*SOURCE MATERIAL:*
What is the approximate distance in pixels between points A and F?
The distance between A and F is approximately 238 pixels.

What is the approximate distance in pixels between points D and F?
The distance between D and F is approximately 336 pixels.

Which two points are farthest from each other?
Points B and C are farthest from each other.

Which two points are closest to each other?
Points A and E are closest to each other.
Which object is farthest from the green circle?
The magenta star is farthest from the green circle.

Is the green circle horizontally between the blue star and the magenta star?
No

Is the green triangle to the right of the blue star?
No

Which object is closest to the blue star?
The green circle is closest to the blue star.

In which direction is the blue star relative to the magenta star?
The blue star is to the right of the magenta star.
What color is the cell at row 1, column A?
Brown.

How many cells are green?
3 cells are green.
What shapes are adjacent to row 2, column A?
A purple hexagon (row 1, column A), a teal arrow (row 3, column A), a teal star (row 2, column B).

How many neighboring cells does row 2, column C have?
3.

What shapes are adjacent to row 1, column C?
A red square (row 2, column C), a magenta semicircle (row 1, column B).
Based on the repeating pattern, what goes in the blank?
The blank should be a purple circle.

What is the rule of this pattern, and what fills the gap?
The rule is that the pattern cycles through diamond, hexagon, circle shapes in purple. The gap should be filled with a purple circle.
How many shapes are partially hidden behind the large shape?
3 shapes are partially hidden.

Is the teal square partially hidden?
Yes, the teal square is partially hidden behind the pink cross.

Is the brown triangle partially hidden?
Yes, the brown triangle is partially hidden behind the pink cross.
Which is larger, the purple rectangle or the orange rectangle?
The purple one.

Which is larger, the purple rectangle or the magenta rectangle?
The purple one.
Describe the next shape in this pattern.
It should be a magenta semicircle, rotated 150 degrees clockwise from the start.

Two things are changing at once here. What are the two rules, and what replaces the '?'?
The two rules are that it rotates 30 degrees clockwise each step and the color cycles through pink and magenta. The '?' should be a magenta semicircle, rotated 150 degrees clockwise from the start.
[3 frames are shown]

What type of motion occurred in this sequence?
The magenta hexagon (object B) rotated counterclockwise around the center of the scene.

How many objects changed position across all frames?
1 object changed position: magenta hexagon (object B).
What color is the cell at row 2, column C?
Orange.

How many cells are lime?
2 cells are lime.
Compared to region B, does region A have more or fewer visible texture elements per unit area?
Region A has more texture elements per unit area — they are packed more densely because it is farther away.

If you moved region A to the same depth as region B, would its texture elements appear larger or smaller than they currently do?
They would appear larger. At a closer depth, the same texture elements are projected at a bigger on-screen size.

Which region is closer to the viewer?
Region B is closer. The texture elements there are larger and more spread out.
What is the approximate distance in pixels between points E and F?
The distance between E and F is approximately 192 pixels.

*ASSIGNED TASK:* Here, the records must be output exactly and in full.

*RESPONSE TO THE EXERCISE:*
What is the approximate distance in pixels between points A and F?
The distance between A and F is approximately 238 pixels.

What is the approximate distance in pixels between points D and F?
The distance between D and F is approximately 336 pixels.

Which two points are farthest from each other?
Points B and C are farthest from each other.

Which two points are closest to each other?
Points A and E are closest to each other.
Which object is farthest from the green circle?
The magenta star is farthest from the green circle.

Is the green circle horizontally between the blue star and the magenta star?
No

Is the green triangle to the right of the blue star?
No

Which object is closest to the blue star?
The green circle is closest to the blue star.

In which direction is the blue star relative to the magenta star?
The blue star is to the right of the magenta star.
What color is the cell at row 1, column A?
Brown.

How many cells are green?
3 cells are green.
What shapes are adjacent to row 2, column A?
A purple hexagon (row 1, column A), a teal arrow (row 3, column A), a teal star (row 2, column B).

How many neighboring cells does row 2, column C have?
3.

What shapes are adjacent to row 1, column C?
A red square (row 2, column C), a magenta semicircle (row 1, column B).
Based on the repeating pattern, what goes in the blank?
The blank should be a purple circle.

What is the rule of this pattern, and what fills the gap?
The rule is that the pattern cycles through diamond, hexagon, circle shapes in purple. The gap should be filled with a purple circle.
How many shapes are partially hidden behind the large shape?
3 shapes are partially hidden.

Is the teal square partially hidden?
Yes, the teal square is partially hidden behind the pink cross.

Is the brown triangle partially hidden?
Yes, the brown triangle is partially hidden behind the pink cross.
Which is larger, the purple rectangle or the orange rectangle?
The purple one.

Which is larger, the purple rectangle or the magenta rectangle?
The purple one.
Describe the next shape in this pattern.
It should be a magenta semicircle, rotated 150 degrees clockwise from the start.

Two things are changing at once here. What are the two rules, and what replaces the '?'?
The two rules are that it rotates 30 degrees clockwise each step and the color cycles through pink and magenta. The '?' should be a magenta semicircle, rotated 150 degrees clockwise from the start.
[3 frames are shown]

What type of motion occurred in this sequence?
The magenta hexagon (object B) rotated counterclockwise around the center of the scene.

How many objects changed position across all frames?
1 object changed position: magenta hexagon (object B).
What color is the cell at row 2, column C?
Orange.

How many cells are lime?
2 cells are lime.
Compared to region B, does region A have more or fewer visible texture elements per unit area?
Region A has more texture elements per unit area — they are packed more densely because it is farther away.

If you moved region A to the same depth as region B, would its texture elements appear larger or smaller than they currently do?
They would appear larger. At a closer depth, the same texture elements are projected at a bigger on-screen size.

Which region is closer to the viewer?
Region B is closer. The texture elements there are larger and more spread out.
What is the approximate distance in pixels between points E and F?
The distance between E and F is approximately 192 pixels.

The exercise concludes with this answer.